--- start Source records ---
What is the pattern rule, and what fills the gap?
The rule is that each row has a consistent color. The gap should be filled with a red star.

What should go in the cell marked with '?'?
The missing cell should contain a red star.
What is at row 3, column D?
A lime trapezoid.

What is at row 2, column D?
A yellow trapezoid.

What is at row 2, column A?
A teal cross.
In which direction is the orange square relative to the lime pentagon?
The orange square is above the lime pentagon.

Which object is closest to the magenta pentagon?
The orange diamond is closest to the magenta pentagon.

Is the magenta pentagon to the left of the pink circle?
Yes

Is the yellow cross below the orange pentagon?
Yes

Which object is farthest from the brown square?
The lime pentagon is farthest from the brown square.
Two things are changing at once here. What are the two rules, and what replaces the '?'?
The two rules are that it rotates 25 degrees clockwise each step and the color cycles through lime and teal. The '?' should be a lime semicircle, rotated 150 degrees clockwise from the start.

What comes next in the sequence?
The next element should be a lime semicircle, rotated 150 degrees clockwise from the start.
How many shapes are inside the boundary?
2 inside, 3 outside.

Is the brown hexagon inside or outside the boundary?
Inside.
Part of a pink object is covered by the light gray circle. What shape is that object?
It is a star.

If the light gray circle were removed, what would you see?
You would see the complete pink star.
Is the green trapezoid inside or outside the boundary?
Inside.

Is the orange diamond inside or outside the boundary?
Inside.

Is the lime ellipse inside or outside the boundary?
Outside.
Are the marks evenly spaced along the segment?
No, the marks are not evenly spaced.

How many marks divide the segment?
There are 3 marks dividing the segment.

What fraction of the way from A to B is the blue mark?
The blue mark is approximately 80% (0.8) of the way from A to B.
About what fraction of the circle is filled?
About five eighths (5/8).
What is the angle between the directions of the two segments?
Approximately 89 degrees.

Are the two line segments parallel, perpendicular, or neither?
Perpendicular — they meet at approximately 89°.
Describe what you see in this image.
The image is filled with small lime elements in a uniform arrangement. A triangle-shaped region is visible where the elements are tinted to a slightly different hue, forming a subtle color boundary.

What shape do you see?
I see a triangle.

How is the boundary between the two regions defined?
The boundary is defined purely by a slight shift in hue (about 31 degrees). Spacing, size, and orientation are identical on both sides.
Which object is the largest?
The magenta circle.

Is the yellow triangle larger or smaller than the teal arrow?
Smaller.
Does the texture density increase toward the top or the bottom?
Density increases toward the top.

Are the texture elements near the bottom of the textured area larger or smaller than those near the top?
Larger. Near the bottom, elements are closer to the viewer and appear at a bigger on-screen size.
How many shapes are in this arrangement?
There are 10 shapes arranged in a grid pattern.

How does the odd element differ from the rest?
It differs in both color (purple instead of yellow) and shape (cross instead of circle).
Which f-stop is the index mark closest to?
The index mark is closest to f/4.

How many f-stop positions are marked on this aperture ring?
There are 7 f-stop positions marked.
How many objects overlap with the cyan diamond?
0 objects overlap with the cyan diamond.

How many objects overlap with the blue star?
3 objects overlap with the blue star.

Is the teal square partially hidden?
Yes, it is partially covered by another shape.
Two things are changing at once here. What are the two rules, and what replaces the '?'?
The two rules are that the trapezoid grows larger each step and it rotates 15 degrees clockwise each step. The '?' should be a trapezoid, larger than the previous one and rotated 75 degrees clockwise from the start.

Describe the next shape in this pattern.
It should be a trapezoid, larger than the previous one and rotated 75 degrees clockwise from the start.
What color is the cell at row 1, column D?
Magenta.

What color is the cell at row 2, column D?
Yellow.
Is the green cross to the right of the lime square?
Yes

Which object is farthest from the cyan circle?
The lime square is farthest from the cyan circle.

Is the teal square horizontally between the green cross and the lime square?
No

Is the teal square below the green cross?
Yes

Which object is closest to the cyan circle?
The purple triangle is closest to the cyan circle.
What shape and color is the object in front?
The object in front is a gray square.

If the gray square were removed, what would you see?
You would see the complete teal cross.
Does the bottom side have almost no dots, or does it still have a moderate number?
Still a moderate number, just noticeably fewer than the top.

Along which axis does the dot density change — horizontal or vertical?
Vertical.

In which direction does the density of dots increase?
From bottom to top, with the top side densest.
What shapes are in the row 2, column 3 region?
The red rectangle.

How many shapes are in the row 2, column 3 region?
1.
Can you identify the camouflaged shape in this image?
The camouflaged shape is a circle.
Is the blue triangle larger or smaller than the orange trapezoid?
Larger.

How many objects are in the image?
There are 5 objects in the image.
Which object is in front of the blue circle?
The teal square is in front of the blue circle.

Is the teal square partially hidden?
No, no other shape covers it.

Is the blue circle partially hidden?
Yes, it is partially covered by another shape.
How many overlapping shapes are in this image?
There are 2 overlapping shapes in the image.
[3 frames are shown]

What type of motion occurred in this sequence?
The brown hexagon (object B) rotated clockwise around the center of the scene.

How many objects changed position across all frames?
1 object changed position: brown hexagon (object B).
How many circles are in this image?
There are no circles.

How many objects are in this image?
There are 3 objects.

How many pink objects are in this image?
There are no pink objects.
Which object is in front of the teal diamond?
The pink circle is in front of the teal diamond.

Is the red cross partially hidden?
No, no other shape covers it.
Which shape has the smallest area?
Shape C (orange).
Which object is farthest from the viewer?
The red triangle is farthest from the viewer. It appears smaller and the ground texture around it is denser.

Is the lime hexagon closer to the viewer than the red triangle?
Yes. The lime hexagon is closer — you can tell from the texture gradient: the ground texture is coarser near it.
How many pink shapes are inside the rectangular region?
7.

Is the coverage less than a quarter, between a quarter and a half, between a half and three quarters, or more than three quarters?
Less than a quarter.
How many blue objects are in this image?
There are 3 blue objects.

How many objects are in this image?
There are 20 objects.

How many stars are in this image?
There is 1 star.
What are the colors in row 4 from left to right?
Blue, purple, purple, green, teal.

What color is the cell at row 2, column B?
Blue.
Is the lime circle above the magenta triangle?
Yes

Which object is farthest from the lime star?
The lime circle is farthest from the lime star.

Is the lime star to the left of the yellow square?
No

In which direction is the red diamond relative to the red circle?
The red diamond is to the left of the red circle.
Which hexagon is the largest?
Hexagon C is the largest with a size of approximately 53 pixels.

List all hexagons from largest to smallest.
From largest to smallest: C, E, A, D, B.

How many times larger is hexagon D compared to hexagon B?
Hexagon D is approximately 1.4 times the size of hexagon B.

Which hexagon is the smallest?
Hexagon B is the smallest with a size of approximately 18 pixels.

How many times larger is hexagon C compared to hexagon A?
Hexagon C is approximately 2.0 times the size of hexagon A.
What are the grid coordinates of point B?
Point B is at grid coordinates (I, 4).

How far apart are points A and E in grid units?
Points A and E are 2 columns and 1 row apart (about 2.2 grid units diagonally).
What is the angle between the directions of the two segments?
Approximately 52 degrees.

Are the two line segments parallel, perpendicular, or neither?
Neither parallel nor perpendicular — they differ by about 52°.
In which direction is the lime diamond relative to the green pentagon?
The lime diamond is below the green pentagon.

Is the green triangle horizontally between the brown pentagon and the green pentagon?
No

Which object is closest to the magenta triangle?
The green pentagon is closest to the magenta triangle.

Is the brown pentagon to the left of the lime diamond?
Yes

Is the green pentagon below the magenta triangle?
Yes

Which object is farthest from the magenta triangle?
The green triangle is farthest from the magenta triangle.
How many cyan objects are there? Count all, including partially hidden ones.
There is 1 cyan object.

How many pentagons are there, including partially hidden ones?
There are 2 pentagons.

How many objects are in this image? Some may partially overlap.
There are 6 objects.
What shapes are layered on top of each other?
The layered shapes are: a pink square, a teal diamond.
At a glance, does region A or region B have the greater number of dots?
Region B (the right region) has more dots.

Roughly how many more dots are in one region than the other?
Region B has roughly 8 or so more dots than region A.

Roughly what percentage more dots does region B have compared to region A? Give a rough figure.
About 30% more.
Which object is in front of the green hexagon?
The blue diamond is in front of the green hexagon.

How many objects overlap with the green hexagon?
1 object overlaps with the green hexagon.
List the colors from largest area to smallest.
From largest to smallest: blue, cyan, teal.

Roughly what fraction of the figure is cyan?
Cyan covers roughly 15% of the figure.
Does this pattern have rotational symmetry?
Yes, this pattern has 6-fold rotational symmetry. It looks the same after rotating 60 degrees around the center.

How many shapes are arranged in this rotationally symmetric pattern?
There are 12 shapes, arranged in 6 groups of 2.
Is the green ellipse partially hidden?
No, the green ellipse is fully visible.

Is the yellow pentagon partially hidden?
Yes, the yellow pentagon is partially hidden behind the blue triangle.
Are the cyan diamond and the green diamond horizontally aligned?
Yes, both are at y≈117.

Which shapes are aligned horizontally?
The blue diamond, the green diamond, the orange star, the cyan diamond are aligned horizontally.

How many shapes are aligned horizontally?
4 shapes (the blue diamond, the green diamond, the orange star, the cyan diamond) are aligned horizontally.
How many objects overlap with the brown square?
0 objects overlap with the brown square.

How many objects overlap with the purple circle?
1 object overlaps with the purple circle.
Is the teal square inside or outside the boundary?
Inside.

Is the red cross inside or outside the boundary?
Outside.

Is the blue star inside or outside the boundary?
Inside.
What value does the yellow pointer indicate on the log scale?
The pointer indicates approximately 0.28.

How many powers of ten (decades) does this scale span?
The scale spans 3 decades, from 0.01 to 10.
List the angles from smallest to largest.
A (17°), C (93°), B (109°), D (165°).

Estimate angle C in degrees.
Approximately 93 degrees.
--- end Source records ---
* _Exercise aim_: Produce an exact repeat of the lines from the one containing "Which shapes are aligned horizontally?" through the last line of the data, and nothing more.

* _Reply_:
Which shapes are aligned horizontally?
The blue diamond, the green diamond, the orange star, the cyan diamond are aligned horizontally.

How many shapes are aligned horizontally?
4 shapes (the blue diamond, the green diamond, the orange star, the cyan diamond) are aligned horizontally.
How many objects overlap with the brown square?
0 objects overlap with the brown square.

How many objects overlap with the purple circle?
1 object overlaps with the purple circle.
Is the teal square inside or outside the boundary?
Inside.

Is the red cross inside or outside the boundary?
Outside.

Is the blue star inside or outside the boundary?
Inside.
What value does the yellow pointer indicate on the log scale?
The pointer indicates approximately 0.28.

How many powers of ten (decades) does this scale span?
The scale spans 3 decades, from 0.01 to 10.
List the angles from smallest to largest.
A (17°), C (93°), B (109°), D (165°).

Estimate angle C in degrees.
Approximately 93 degrees.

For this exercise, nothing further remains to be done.